Write out every entry, unchanged. Skip any picture.

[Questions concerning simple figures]

-- Start --

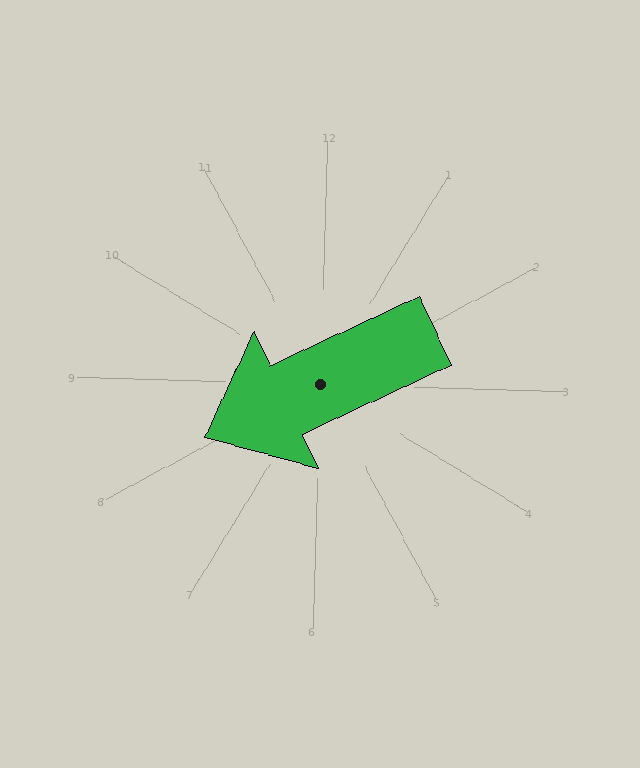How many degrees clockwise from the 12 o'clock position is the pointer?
Approximately 243 degrees.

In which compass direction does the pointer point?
Southwest.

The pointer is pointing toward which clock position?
Roughly 8 o'clock.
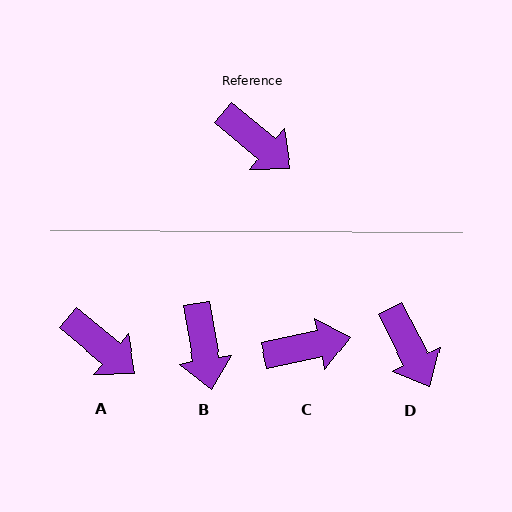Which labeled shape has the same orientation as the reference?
A.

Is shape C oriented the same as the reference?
No, it is off by about 52 degrees.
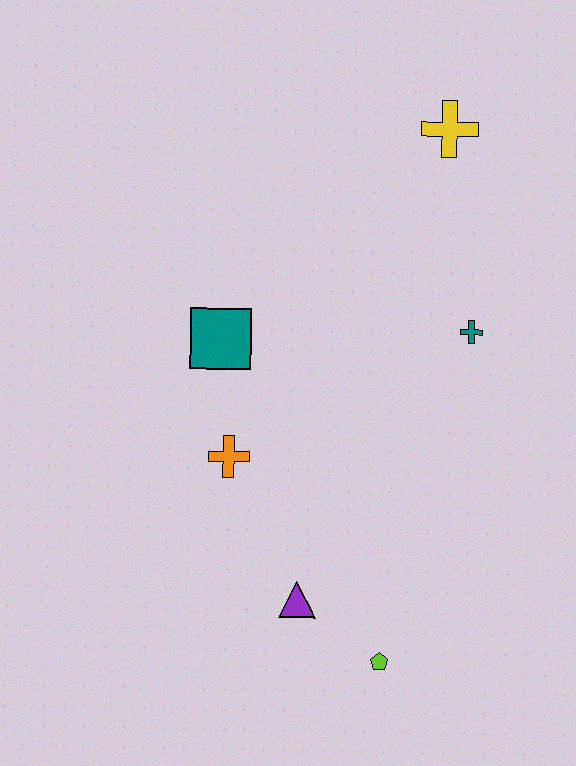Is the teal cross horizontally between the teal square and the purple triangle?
No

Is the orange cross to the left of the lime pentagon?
Yes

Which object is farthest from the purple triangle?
The yellow cross is farthest from the purple triangle.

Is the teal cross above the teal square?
Yes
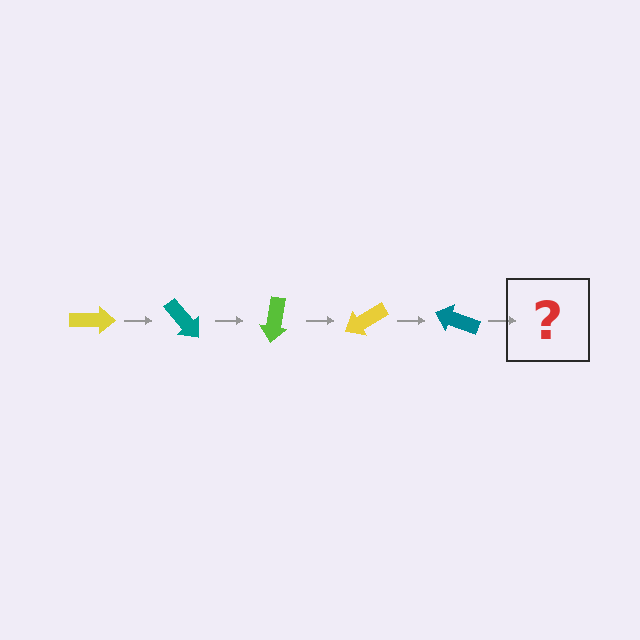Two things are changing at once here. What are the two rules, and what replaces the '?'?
The two rules are that it rotates 50 degrees clockwise each step and the color cycles through yellow, teal, and lime. The '?' should be a lime arrow, rotated 250 degrees clockwise from the start.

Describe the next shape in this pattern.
It should be a lime arrow, rotated 250 degrees clockwise from the start.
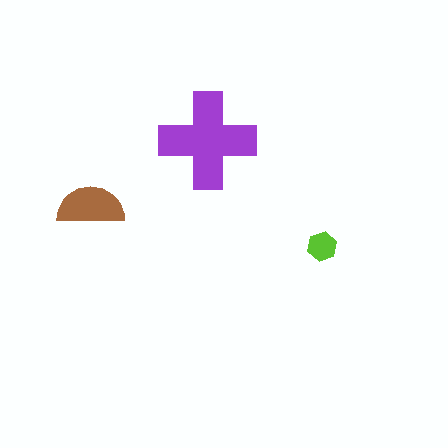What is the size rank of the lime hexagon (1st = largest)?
3rd.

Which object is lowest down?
The lime hexagon is bottommost.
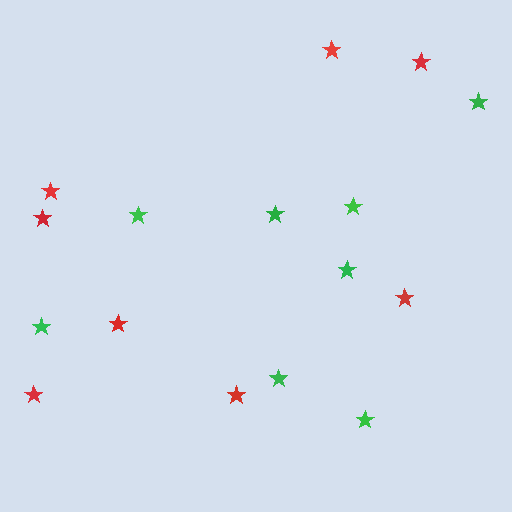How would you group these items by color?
There are 2 groups: one group of red stars (8) and one group of green stars (8).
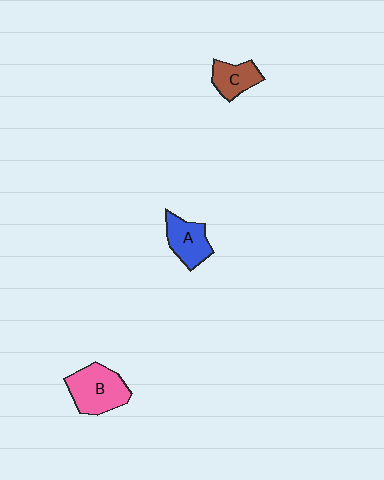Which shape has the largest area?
Shape B (pink).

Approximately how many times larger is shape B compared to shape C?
Approximately 1.7 times.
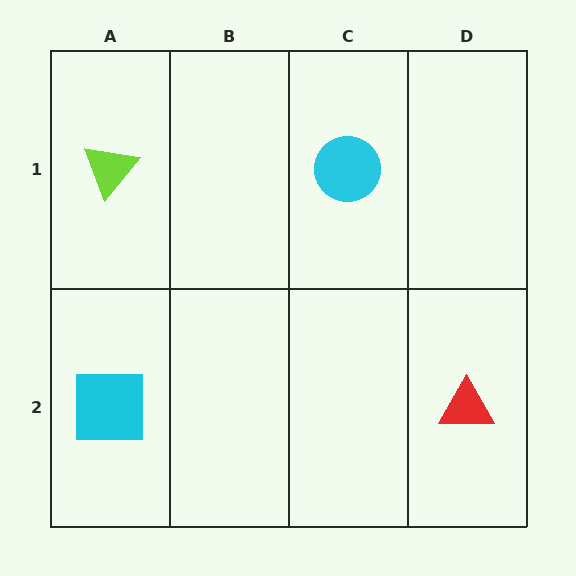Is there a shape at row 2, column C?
No, that cell is empty.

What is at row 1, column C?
A cyan circle.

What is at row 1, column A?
A lime triangle.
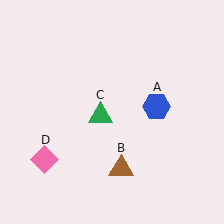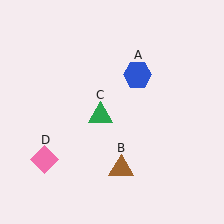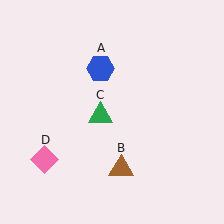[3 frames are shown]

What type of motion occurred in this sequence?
The blue hexagon (object A) rotated counterclockwise around the center of the scene.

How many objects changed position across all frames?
1 object changed position: blue hexagon (object A).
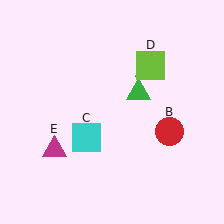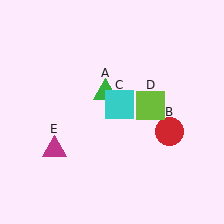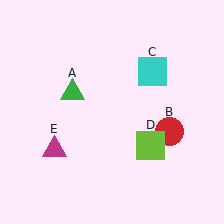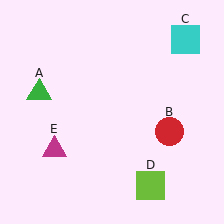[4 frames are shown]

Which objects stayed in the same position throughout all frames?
Red circle (object B) and magenta triangle (object E) remained stationary.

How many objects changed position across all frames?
3 objects changed position: green triangle (object A), cyan square (object C), lime square (object D).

-- End --

§ ANSWER BELOW
How many degrees clockwise from the 12 o'clock position is the pointer?
Approximately 243 degrees.

In which compass direction does the pointer point?
Southwest.

The pointer is pointing toward which clock position?
Roughly 8 o'clock.
Which labeled shape has the same orientation as the reference?
A.

Is shape C oriented the same as the reference?
No, it is off by about 52 degrees.
Is the teal cross horizontally between the teal square and the purple triangle?
No

Is the orange cross to the left of the lime pentagon?
Yes

Which object is farthest from the purple triangle?
The yellow cross is farthest from the purple triangle.

Is the teal cross above the teal square?
Yes
Two things are changing at once here. What are the two rules, and what replaces the '?'?
The two rules are that it rotates 50 degrees clockwise each step and the color cycles through yellow, teal, and lime. The '?' should be a lime arrow, rotated 250 degrees clockwise from the start.

Describe the next shape in this pattern.
It should be a lime arrow, rotated 250 degrees clockwise from the start.
What is the size rank of the lime hexagon (1st = largest)?
3rd.

Which object is lowest down?
The lime hexagon is bottommost.
How would you group these items by color?
There are 2 groups: one group of red stars (8) and one group of green stars (8).
Which shape has the largest area?
Shape B (pink).

Approximately how many times larger is shape B compared to shape C?
Approximately 1.7 times.
Is there a shape at row 2, column C?
No, that cell is empty.

What is at row 1, column C?
A cyan circle.

What is at row 1, column A?
A lime triangle.
[3 frames are shown]

What type of motion occurred in this sequence?
The blue hexagon (object A) rotated counterclockwise around the center of the scene.

How many objects changed position across all frames?
1 object changed position: blue hexagon (object A).
[4 frames are shown]

Which objects stayed in the same position throughout all frames?
Red circle (object B) and magenta triangle (object E) remained stationary.

How many objects changed position across all frames?
3 objects changed position: green triangle (object A), cyan square (object C), lime square (object D).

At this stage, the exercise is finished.